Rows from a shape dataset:
++++++
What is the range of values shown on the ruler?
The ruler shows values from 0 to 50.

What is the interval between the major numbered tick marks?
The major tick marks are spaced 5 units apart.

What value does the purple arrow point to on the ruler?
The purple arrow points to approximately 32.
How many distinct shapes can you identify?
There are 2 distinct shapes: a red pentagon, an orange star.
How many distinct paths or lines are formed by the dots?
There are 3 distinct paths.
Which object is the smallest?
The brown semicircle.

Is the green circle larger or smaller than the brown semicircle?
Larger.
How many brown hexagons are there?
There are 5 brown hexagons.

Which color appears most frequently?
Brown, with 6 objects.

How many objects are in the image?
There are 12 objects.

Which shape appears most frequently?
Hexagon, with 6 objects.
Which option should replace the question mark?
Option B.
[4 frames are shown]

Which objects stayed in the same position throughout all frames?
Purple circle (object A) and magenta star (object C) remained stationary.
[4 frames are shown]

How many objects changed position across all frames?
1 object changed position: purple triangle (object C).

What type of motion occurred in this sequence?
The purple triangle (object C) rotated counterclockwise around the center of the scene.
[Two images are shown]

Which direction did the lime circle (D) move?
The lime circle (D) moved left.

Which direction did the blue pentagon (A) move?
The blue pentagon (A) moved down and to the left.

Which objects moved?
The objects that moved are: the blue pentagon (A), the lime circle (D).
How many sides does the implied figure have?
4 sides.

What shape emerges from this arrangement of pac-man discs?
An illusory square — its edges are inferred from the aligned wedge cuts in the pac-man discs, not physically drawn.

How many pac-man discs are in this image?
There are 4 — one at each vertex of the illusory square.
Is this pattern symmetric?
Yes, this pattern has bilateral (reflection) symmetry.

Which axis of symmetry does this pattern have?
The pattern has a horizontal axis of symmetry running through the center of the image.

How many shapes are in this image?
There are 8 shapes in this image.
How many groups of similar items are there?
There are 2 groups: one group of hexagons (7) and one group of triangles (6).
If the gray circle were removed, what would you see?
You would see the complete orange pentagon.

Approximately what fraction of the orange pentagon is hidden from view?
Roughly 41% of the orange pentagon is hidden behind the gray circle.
++++++
• _Requirement_:
Retype only the lines running from the line with "Which axis of" to the end of the listing, including both of those lines.

• _The answer_:
Which axis of symmetry does this pattern have?
The pattern has a horizontal axis of symmetry running through the center of the image.

How many shapes are in this image?
There are 8 shapes in this image.
How many groups of similar items are there?
There are 2 groups: one group of hexagons (7) and one group of triangles (6).
If the gray circle were removed, what would you see?
You would see the complete orange pentagon.

Approximately what fraction of the orange pentagon is hidden from view?
Roughly 41% of the orange pentagon is hidden behind the gray circle.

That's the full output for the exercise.